» TO BE DONE: Leave out the pictures and copy everything else below exactly.

» RAW RECORDS:
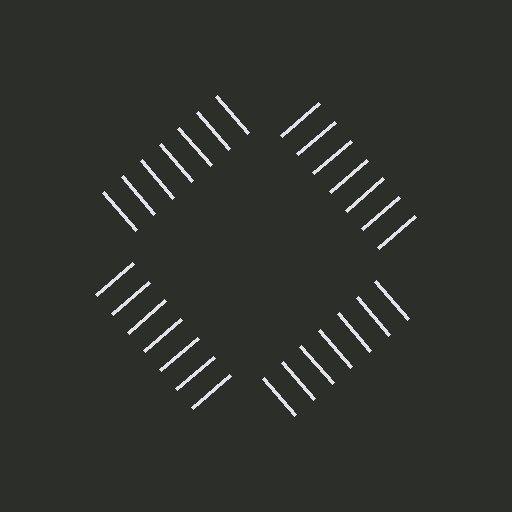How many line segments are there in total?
28 — 7 along each of the 4 edges.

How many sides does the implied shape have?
4 sides — the line-ends trace a square.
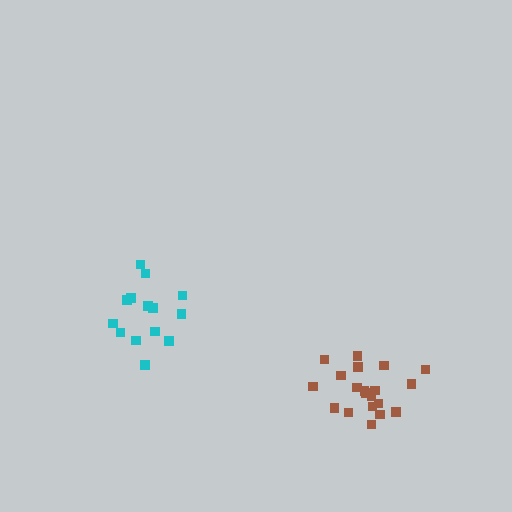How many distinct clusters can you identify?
There are 2 distinct clusters.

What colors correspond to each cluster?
The clusters are colored: cyan, brown.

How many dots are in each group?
Group 1: 14 dots, Group 2: 20 dots (34 total).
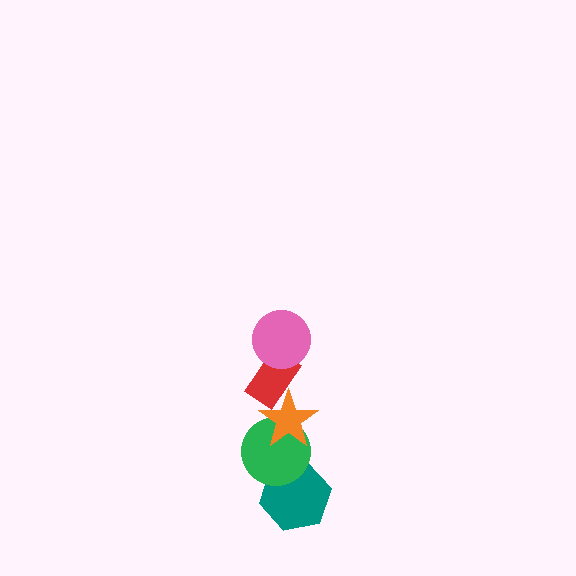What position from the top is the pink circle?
The pink circle is 1st from the top.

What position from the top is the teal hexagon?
The teal hexagon is 5th from the top.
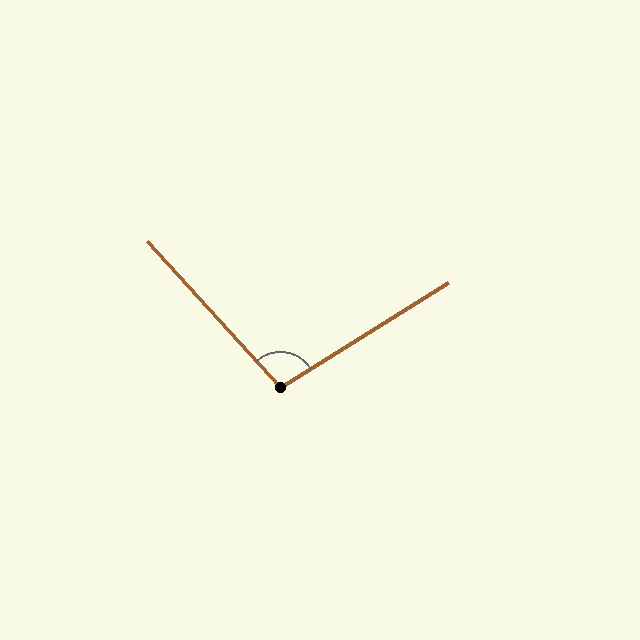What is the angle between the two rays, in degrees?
Approximately 100 degrees.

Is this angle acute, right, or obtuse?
It is obtuse.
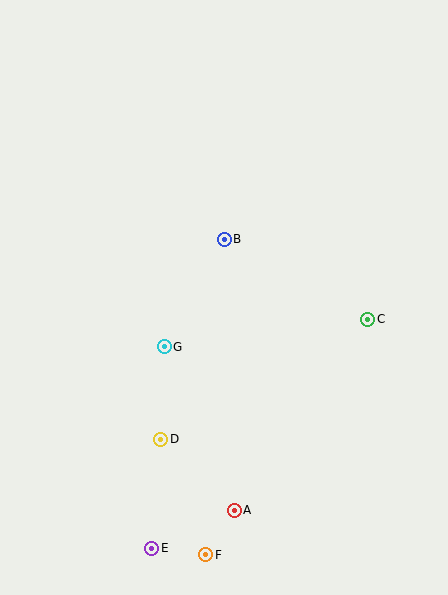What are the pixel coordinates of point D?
Point D is at (161, 439).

» TASK OUTPUT:
How many line segments are there in total?
28 — 7 along each of the 4 edges.

How many sides does the implied shape have?
4 sides — the line-ends trace a square.
How many distinct clusters can you identify?
There are 2 distinct clusters.

What colors correspond to each cluster?
The clusters are colored: cyan, brown.

How many dots are in each group?
Group 1: 14 dots, Group 2: 20 dots (34 total).
What position from the top is the pink circle?
The pink circle is 1st from the top.

What position from the top is the teal hexagon?
The teal hexagon is 5th from the top.
What is the angle between the two rays, in degrees?
Approximately 100 degrees.

Is this angle acute, right, or obtuse?
It is obtuse.
What are the pixel coordinates of point D?
Point D is at (161, 439).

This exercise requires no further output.